### [Exercise requirements]
Everything in the listing below from the line containing "Which region contains the purple circle?" through the line containing "Is the marker on segment A" should be repeated exactly; leave out every other line.

Collected data:
------------

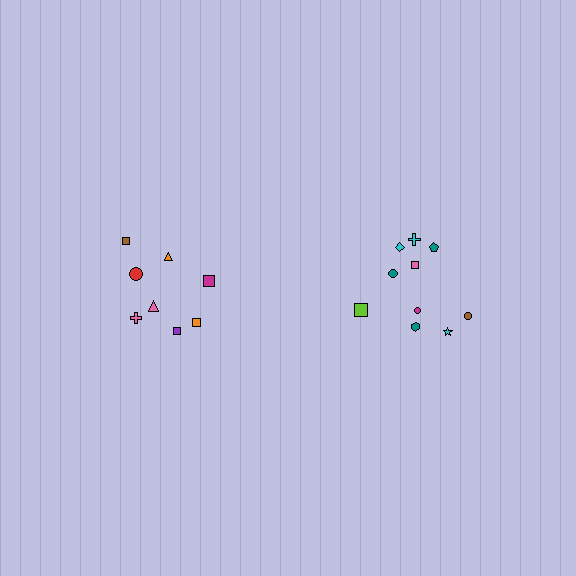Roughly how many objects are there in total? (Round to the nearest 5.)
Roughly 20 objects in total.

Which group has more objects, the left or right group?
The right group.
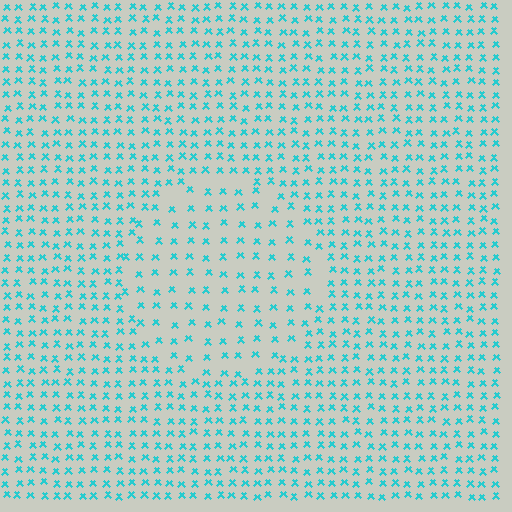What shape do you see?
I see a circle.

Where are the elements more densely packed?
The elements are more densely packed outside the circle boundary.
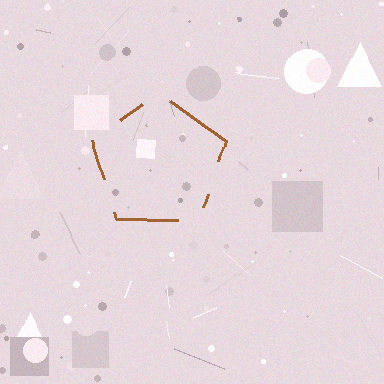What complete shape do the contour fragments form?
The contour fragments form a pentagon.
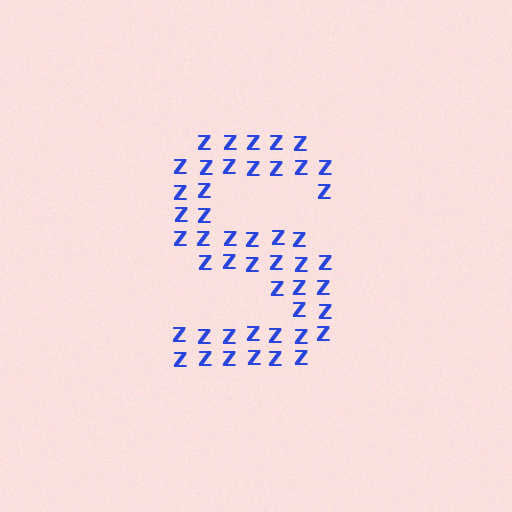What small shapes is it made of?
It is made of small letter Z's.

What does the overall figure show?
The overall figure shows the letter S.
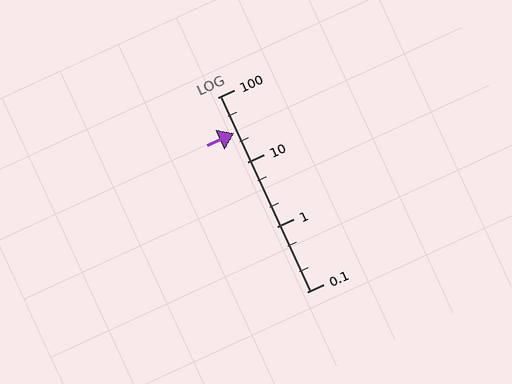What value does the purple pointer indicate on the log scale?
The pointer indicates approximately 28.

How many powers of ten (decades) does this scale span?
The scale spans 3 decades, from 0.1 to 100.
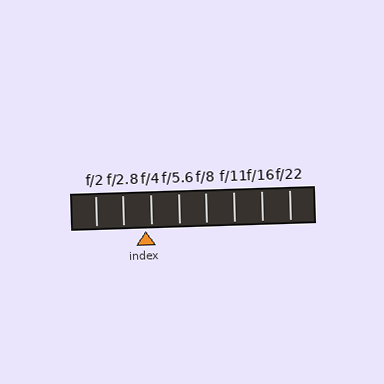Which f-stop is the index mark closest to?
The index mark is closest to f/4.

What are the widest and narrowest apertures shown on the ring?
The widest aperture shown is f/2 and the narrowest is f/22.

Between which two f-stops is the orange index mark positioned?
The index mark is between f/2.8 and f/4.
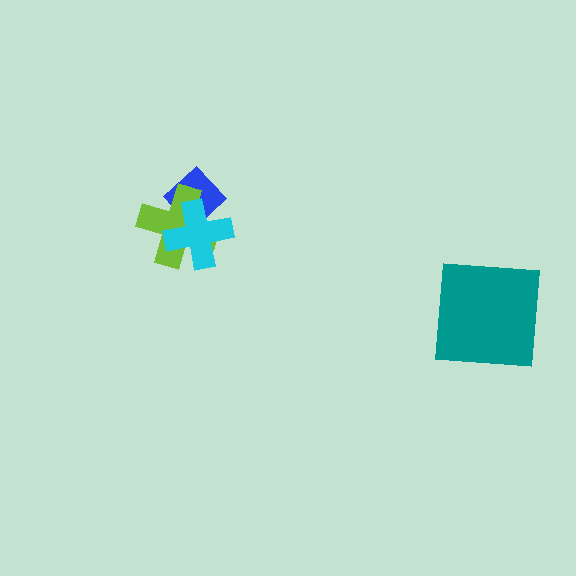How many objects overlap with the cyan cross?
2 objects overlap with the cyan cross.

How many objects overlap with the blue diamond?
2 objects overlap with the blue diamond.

------------

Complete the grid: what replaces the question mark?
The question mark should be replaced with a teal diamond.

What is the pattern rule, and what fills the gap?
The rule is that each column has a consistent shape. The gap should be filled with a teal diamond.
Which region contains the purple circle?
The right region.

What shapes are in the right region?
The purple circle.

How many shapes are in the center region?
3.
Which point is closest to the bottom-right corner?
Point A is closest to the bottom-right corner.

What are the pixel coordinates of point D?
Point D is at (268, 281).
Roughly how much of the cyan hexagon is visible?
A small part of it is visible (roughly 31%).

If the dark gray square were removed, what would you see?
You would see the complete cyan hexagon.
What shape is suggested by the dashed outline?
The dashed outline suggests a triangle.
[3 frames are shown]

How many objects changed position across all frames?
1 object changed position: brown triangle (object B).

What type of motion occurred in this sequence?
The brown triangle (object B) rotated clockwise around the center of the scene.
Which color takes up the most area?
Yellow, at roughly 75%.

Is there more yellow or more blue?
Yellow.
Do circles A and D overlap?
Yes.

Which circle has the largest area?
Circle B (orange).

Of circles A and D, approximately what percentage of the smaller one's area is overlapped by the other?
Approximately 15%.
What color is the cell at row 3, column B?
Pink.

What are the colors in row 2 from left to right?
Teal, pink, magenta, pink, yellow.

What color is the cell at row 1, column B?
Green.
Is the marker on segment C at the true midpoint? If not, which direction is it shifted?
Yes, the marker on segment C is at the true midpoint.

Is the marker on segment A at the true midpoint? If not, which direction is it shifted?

------------

### [Exercise answer]
Which region contains the purple circle?
The right region.

What shapes are in the right region?
The purple circle.

How many shapes are in the center region?
3.
Which point is closest to the bottom-right corner?
Point A is closest to the bottom-right corner.

What are the pixel coordinates of point D?
Point D is at (268, 281).
Roughly how much of the cyan hexagon is visible?
A small part of it is visible (roughly 31%).

If the dark gray square were removed, what would you see?
You would see the complete cyan hexagon.
What shape is suggested by the dashed outline?
The dashed outline suggests a triangle.
[3 frames are shown]

How many objects changed position across all frames?
1 object changed position: brown triangle (object B).

What type of motion occurred in this sequence?
The brown triangle (object B) rotated clockwise around the center of the scene.
Which color takes up the most area?
Yellow, at roughly 75%.

Is there more yellow or more blue?
Yellow.
Do circles A and D overlap?
Yes.

Which circle has the largest area?
Circle B (orange).

Of circles A and D, approximately what percentage of the smaller one's area is overlapped by the other?
Approximately 15%.
What color is the cell at row 3, column B?
Pink.

What are the colors in row 2 from left to right?
Teal, pink, magenta, pink, yellow.

What color is the cell at row 1, column B?
Green.
Is the marker on segment C at the true midpoint? If not, which direction is it shifted?
Yes, the marker on segment C is at the true midpoint.

Is the marker on segment A at the true midpoint? If not, which direction is it shifted?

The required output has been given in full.